* [To do] Transcribe the listing verbatim. Do not carry over any pictures.

* [Records supplied]
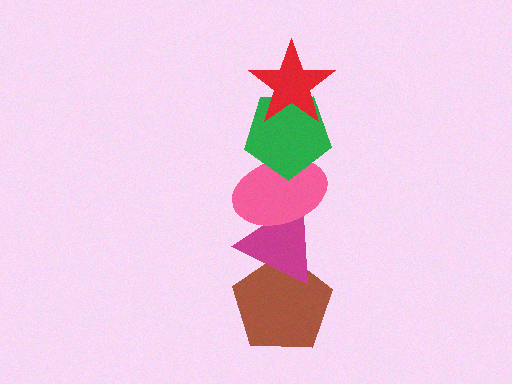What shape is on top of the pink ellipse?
The green pentagon is on top of the pink ellipse.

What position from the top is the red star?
The red star is 1st from the top.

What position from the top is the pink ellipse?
The pink ellipse is 3rd from the top.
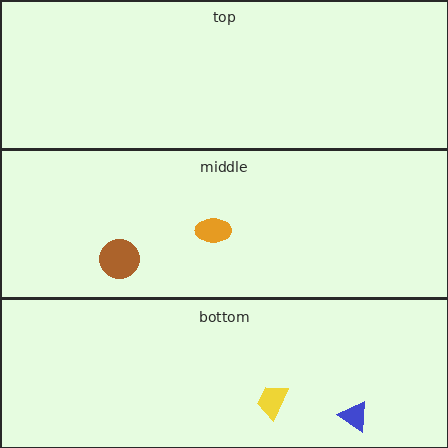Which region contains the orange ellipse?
The middle region.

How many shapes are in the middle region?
2.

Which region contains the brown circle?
The middle region.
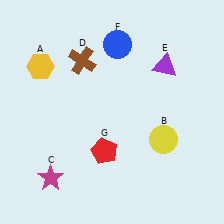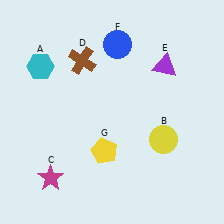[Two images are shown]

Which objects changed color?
A changed from yellow to cyan. G changed from red to yellow.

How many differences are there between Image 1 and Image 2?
There are 2 differences between the two images.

* [Exercise output]
What shape is on top of the pink ellipse?
The green pentagon is on top of the pink ellipse.

What position from the top is the red star?
The red star is 1st from the top.

What position from the top is the pink ellipse?
The pink ellipse is 3rd from the top.
Which region contains the orange ellipse?
The middle region.

How many shapes are in the middle region?
2.

Which region contains the brown circle?
The middle region.
[Two images are shown]

Which objects changed color?
A changed from yellow to cyan. G changed from red to yellow.

How many differences are there between Image 1 and Image 2?
There are 2 differences between the two images.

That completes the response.